#### Data to use ####

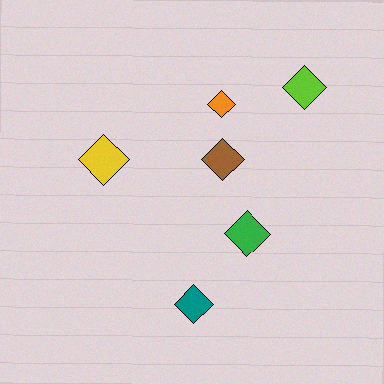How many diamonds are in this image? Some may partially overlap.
There are 6 diamonds.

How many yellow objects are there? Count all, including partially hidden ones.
There is 1 yellow object.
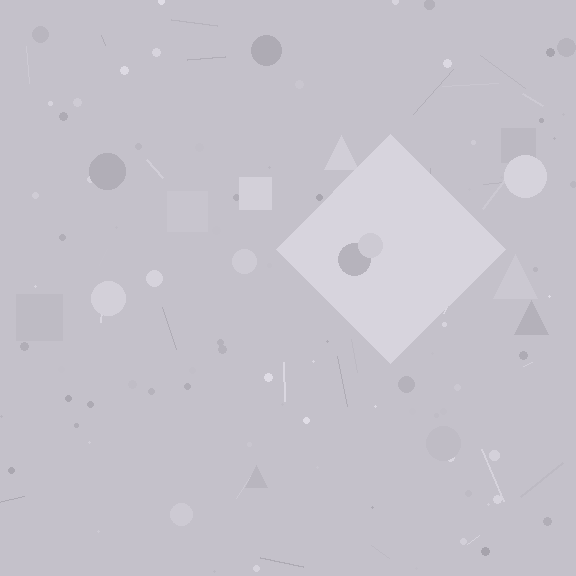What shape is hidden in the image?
A diamond is hidden in the image.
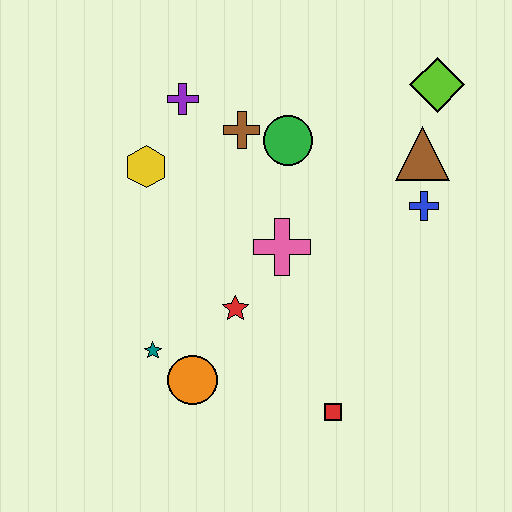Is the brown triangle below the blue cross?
No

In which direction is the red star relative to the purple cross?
The red star is below the purple cross.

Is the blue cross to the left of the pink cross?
No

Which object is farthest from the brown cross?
The red square is farthest from the brown cross.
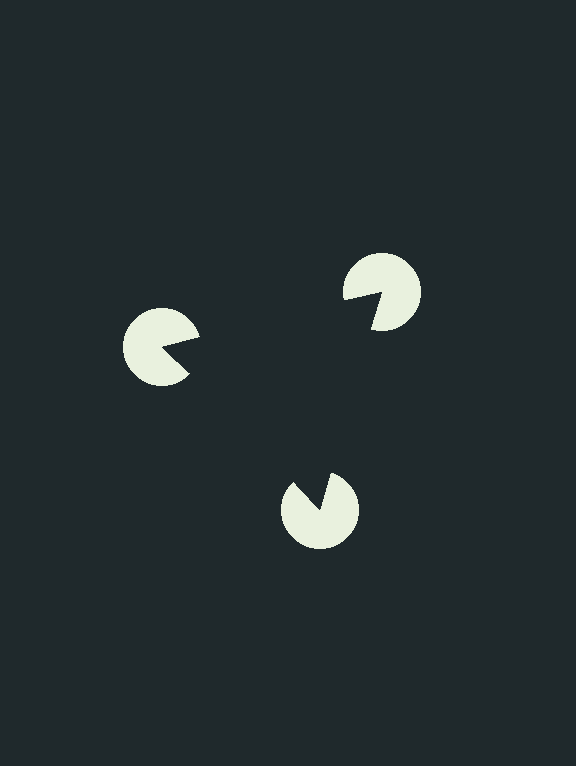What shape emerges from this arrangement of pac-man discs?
An illusory triangle — its edges are inferred from the aligned wedge cuts in the pac-man discs, not physically drawn.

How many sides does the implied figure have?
3 sides.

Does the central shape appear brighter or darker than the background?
It typically appears slightly darker than the background, even though no actual brightness change is drawn.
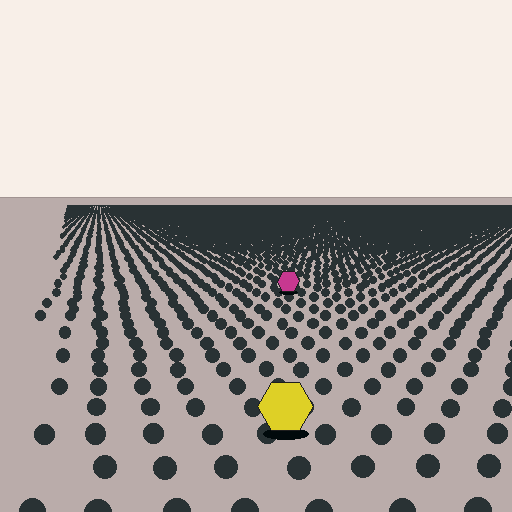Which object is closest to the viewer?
The yellow hexagon is closest. The texture marks near it are larger and more spread out.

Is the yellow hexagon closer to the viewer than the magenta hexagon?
Yes. The yellow hexagon is closer — you can tell from the texture gradient: the ground texture is coarser near it.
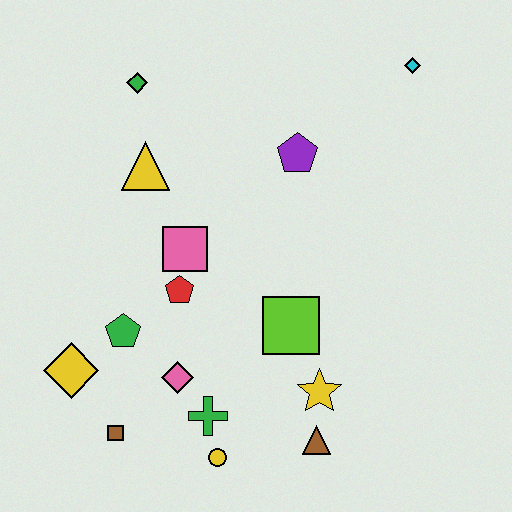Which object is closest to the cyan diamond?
The purple pentagon is closest to the cyan diamond.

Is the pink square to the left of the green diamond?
No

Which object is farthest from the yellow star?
The green diamond is farthest from the yellow star.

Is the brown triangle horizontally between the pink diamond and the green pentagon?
No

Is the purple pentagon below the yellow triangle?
No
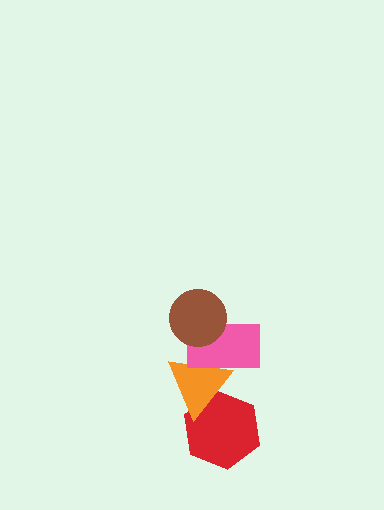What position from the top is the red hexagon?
The red hexagon is 4th from the top.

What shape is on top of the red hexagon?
The orange triangle is on top of the red hexagon.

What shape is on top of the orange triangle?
The pink rectangle is on top of the orange triangle.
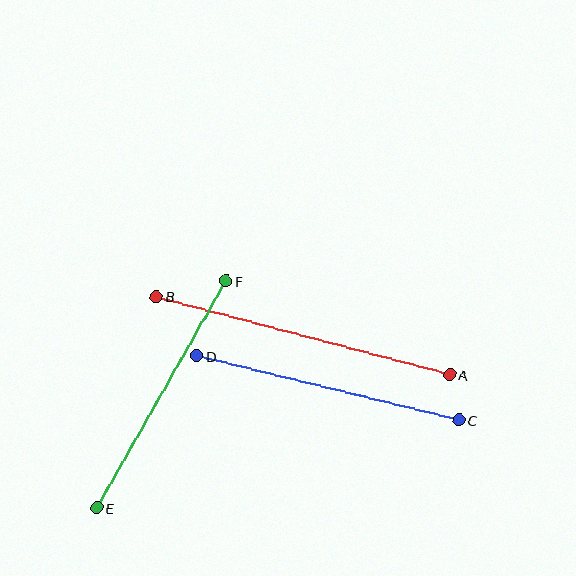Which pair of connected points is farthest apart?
Points A and B are farthest apart.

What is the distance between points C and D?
The distance is approximately 270 pixels.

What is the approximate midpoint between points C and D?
The midpoint is at approximately (328, 388) pixels.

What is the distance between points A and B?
The distance is approximately 304 pixels.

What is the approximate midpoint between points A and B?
The midpoint is at approximately (303, 336) pixels.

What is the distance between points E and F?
The distance is approximately 261 pixels.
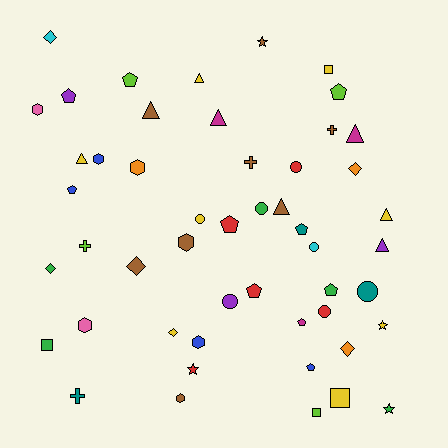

####

Without the pictures, write out all of the material exactly.

How many diamonds are in this image? Some may partially overlap.
There are 6 diamonds.

How many yellow objects are there? Count all, including partially hidden ones.
There is 1 yellow object.
What shape is hidden in the image?
A diamond is hidden in the image.
Is the brown triangle below the blue cross?
No

In which direction is the red star relative to the purple cross?
The red star is below the purple cross.

Is the blue cross to the left of the pink cross?
No

Which object is farthest from the brown cross?
The red square is farthest from the brown cross.
What shape emerges from this arrangement of pac-man discs?
An illusory triangle — its edges are inferred from the aligned wedge cuts in the pac-man discs, not physically drawn.

How many sides does the implied figure have?
3 sides.

Does the central shape appear brighter or darker than the background?
It typically appears slightly darker than the background, even though no actual brightness change is drawn.
Which object is closest to the viewer?
The yellow hexagon is closest. The texture marks near it are larger and more spread out.

Is the yellow hexagon closer to the viewer than the magenta hexagon?
Yes. The yellow hexagon is closer — you can tell from the texture gradient: the ground texture is coarser near it.
Which object is closest to the cyan diamond?
The purple pentagon is closest to the cyan diamond.

Is the pink square to the left of the green diamond?
No

Which object is farthest from the yellow star?
The green diamond is farthest from the yellow star.

Is the brown triangle horizontally between the pink diamond and the green pentagon?
No

Is the purple pentagon below the yellow triangle?
No
What position from the top is the red hexagon?
The red hexagon is 4th from the top.

What shape is on top of the red hexagon?
The orange triangle is on top of the red hexagon.

What shape is on top of the orange triangle?
The pink rectangle is on top of the orange triangle.
Which pair of connected points is farthest apart?
Points A and B are farthest apart.

What is the distance between points C and D?
The distance is approximately 270 pixels.

What is the approximate midpoint between points C and D?
The midpoint is at approximately (328, 388) pixels.

What is the distance between points A and B?
The distance is approximately 304 pixels.

What is the approximate midpoint between points A and B?
The midpoint is at approximately (303, 336) pixels.

What is the distance between points E and F?
The distance is approximately 261 pixels.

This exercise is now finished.